**Stated exercise**
Pictures in the entries below are excluded; copy only the lines from the one containing "What color is the cell at row 4, column C?" to the one containing "Between which two", both included.

# Stored records start

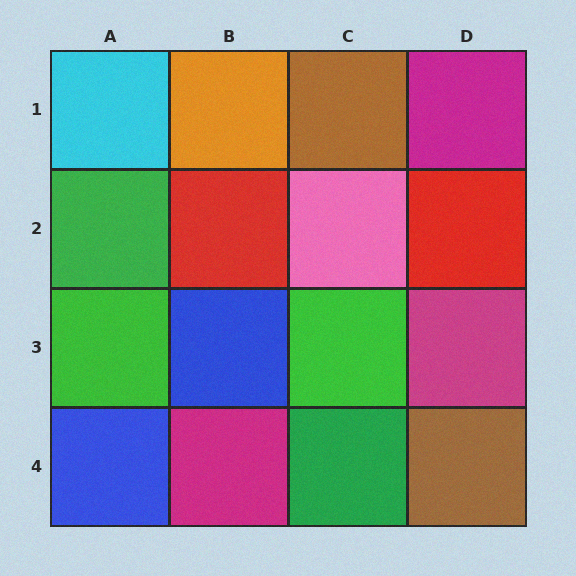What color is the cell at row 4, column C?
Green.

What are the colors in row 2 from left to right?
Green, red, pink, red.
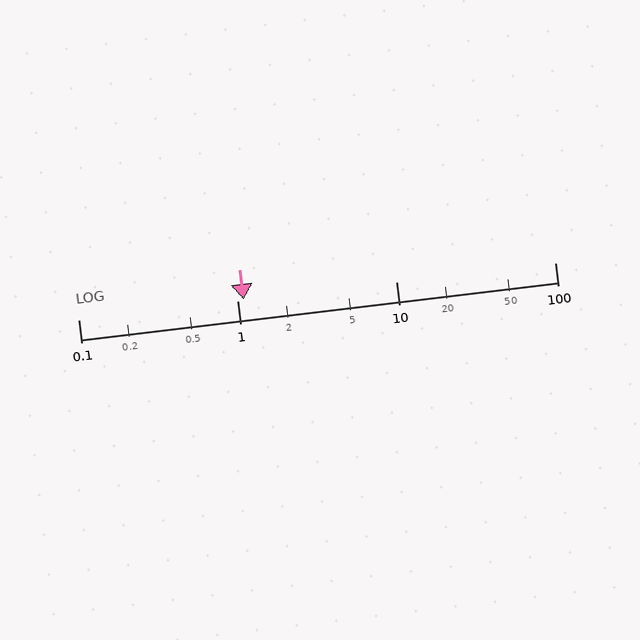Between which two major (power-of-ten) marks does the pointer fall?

# Stored records end
# Stored records start

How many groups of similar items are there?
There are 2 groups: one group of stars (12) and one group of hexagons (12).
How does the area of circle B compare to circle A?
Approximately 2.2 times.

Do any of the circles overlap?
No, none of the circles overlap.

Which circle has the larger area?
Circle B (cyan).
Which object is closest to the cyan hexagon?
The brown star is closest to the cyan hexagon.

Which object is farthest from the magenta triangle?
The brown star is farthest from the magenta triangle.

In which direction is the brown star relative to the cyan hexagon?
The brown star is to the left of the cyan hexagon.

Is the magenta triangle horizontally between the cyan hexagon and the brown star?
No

# Stored records end

**The completed task**
What color is the cell at row 4, column C?
Green.

What are the colors in row 2 from left to right?
Green, red, pink, red.
Between which two major (power-of-ten) marks does the pointer fall?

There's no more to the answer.